● Extracted information:
..............................
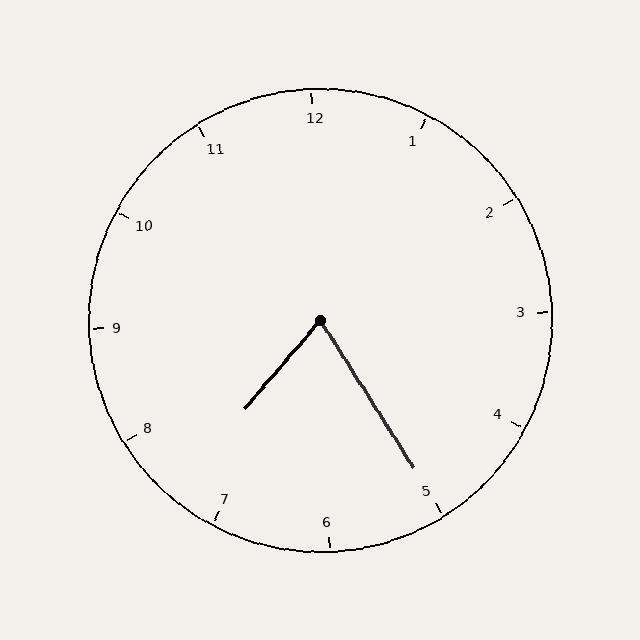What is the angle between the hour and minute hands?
Approximately 72 degrees.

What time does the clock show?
7:25.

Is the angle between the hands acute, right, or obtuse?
It is acute.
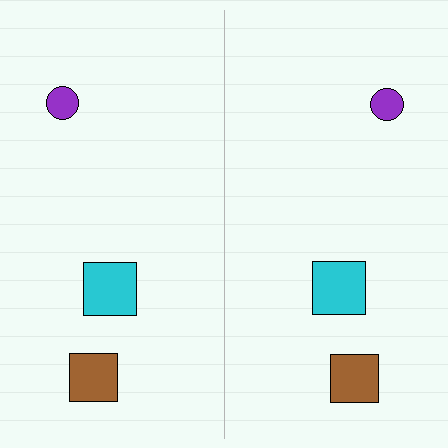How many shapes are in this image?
There are 6 shapes in this image.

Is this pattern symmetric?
Yes, this pattern has bilateral (reflection) symmetry.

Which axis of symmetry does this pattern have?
The pattern has a vertical axis of symmetry running through the center of the image.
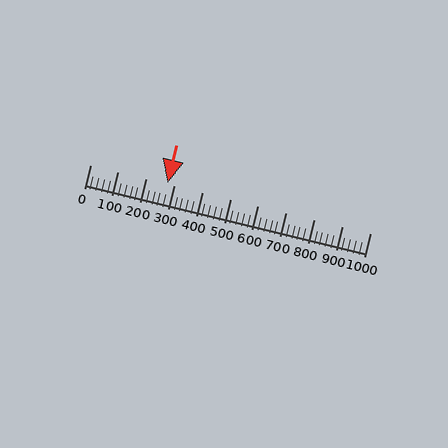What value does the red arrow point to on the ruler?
The red arrow points to approximately 277.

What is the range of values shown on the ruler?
The ruler shows values from 0 to 1000.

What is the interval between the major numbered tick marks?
The major tick marks are spaced 100 units apart.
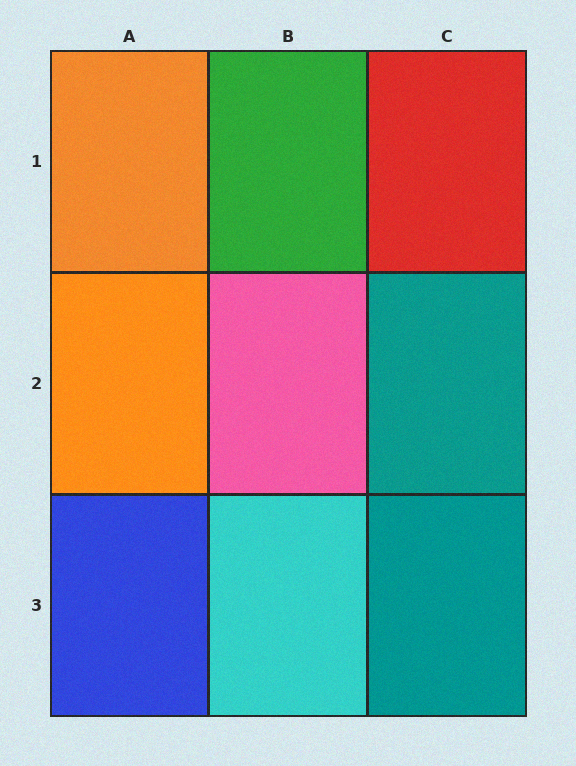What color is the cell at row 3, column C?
Teal.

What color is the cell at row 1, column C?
Red.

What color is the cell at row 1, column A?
Orange.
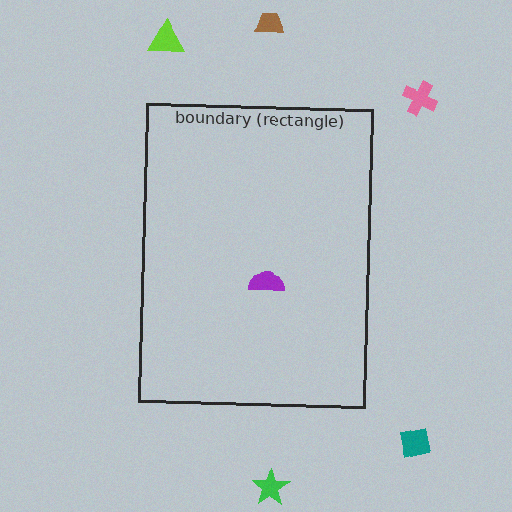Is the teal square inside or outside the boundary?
Outside.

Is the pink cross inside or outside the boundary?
Outside.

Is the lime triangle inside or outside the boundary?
Outside.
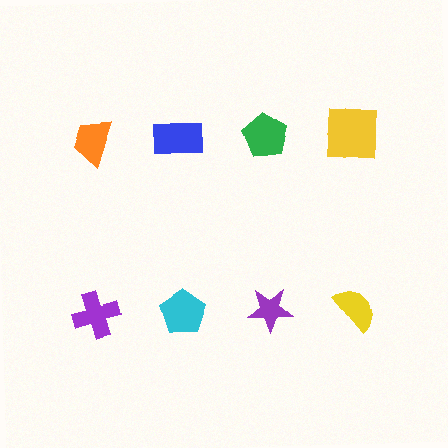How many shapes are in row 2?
4 shapes.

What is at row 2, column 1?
A purple cross.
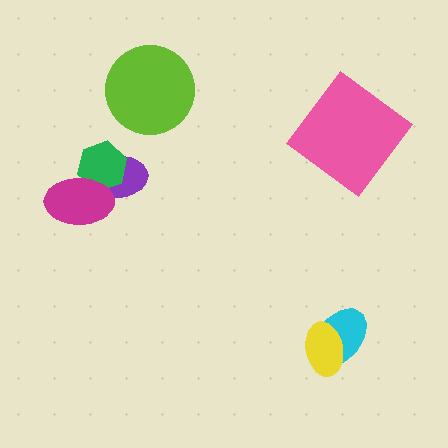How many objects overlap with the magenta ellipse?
2 objects overlap with the magenta ellipse.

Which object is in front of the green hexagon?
The magenta ellipse is in front of the green hexagon.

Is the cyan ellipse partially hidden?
Yes, it is partially covered by another shape.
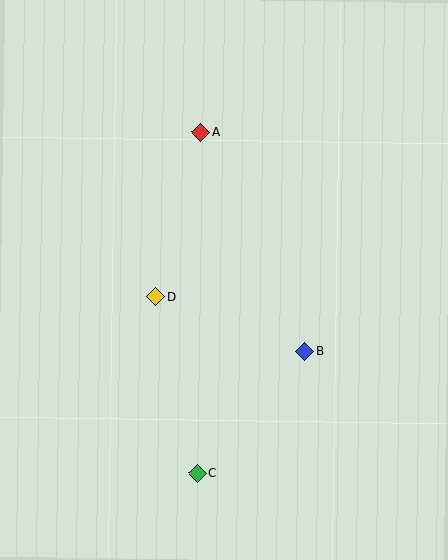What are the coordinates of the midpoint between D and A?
The midpoint between D and A is at (178, 214).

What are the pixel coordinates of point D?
Point D is at (156, 297).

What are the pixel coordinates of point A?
Point A is at (201, 132).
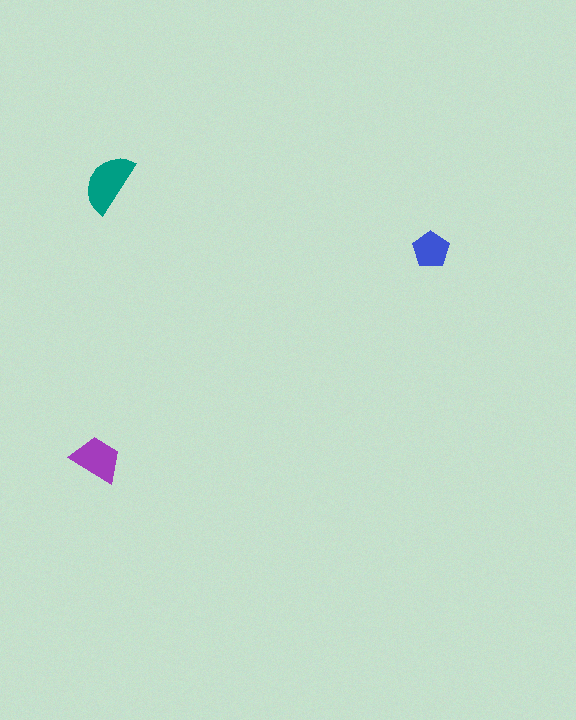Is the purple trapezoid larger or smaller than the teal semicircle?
Smaller.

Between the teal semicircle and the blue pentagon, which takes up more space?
The teal semicircle.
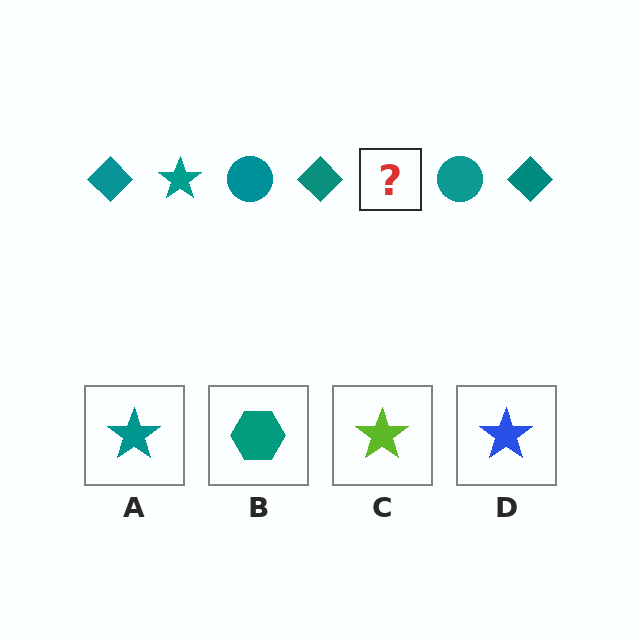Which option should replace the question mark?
Option A.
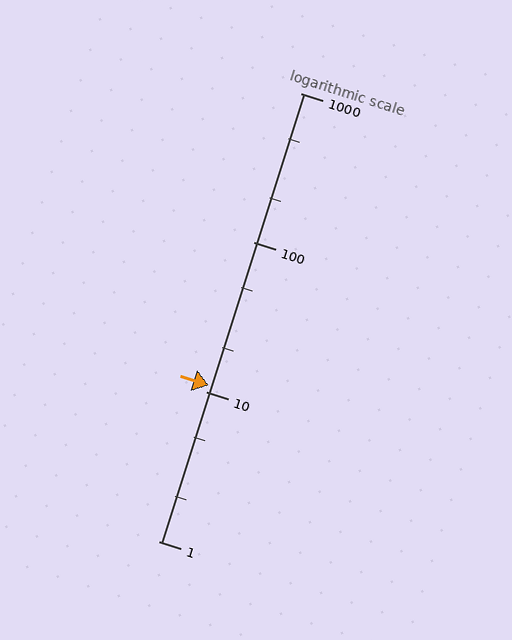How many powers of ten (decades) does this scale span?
The scale spans 3 decades, from 1 to 1000.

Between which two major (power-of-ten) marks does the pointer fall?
The pointer is between 10 and 100.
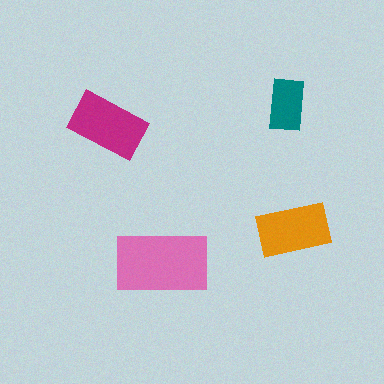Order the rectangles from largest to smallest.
the pink one, the magenta one, the orange one, the teal one.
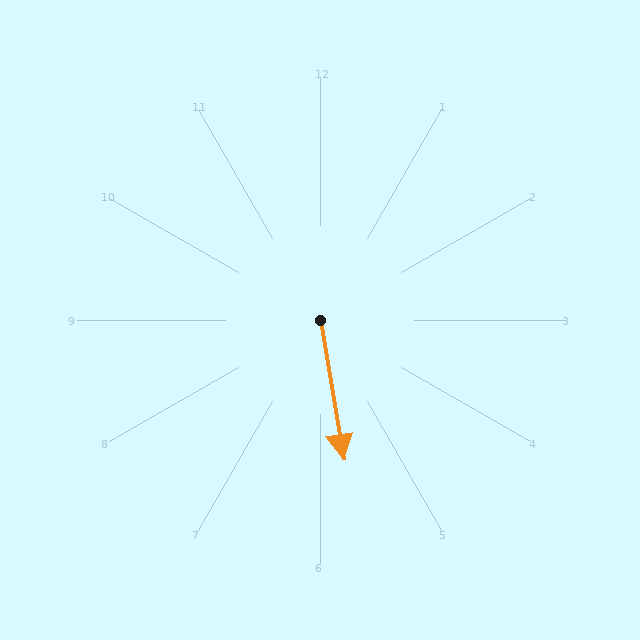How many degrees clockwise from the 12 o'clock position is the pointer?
Approximately 171 degrees.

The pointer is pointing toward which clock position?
Roughly 6 o'clock.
..............................
● Your objective: Retype all of the entries exactly as written, leaving out any images.

● Output below:
What is the angle between the hour and minute hands?
Approximately 72 degrees.

What time does the clock show?
7:25.

Is the angle between the hands acute, right, or obtuse?
It is acute.
How many shapes are in this image?
There are 6 shapes in this image.

Is this pattern symmetric?
Yes, this pattern has bilateral (reflection) symmetry.

Which axis of symmetry does this pattern have?
The pattern has a vertical axis of symmetry running through the center of the image.
What value does the red arrow point to on the ruler?
The red arrow points to approximately 277.

What is the range of values shown on the ruler?
The ruler shows values from 0 to 1000.

What is the interval between the major numbered tick marks?
The major tick marks are spaced 100 units apart.
What color is the cell at row 3, column C?
Teal.

What color is the cell at row 1, column C?
Red.

What color is the cell at row 1, column A?
Orange.
Is the teal square inside or outside the boundary?
Outside.

Is the pink cross inside or outside the boundary?
Outside.

Is the lime triangle inside or outside the boundary?
Outside.
How many shapes are in row 2?
4 shapes.

What is at row 2, column 1?
A purple cross.
How many objects overlap with the magenta ellipse?
2 objects overlap with the magenta ellipse.

Which object is in front of the green hexagon?
The magenta ellipse is in front of the green hexagon.

Is the cyan ellipse partially hidden?
Yes, it is partially covered by another shape.
What are the coordinates of the midpoint between D and A?
The midpoint between D and A is at (178, 214).

What are the pixel coordinates of point D?
Point D is at (156, 297).

What are the pixel coordinates of point A?
Point A is at (201, 132).
Is the purple trapezoid larger or smaller than the teal semicircle?
Smaller.

Between the teal semicircle and the blue pentagon, which takes up more space?
The teal semicircle.
Which option should replace the question mark?
Option A.
How many powers of ten (decades) does this scale span?
The scale spans 3 decades, from 1 to 1000.

Between which two major (power-of-ten) marks does the pointer fall?
The pointer is between 10 and 100.
Order the rectangles from largest to smallest.
the pink one, the magenta one, the orange one, the teal one.
How many degrees clockwise from the 12 o'clock position is the pointer?
Approximately 171 degrees.

The pointer is pointing toward which clock position?
Roughly 6 o'clock.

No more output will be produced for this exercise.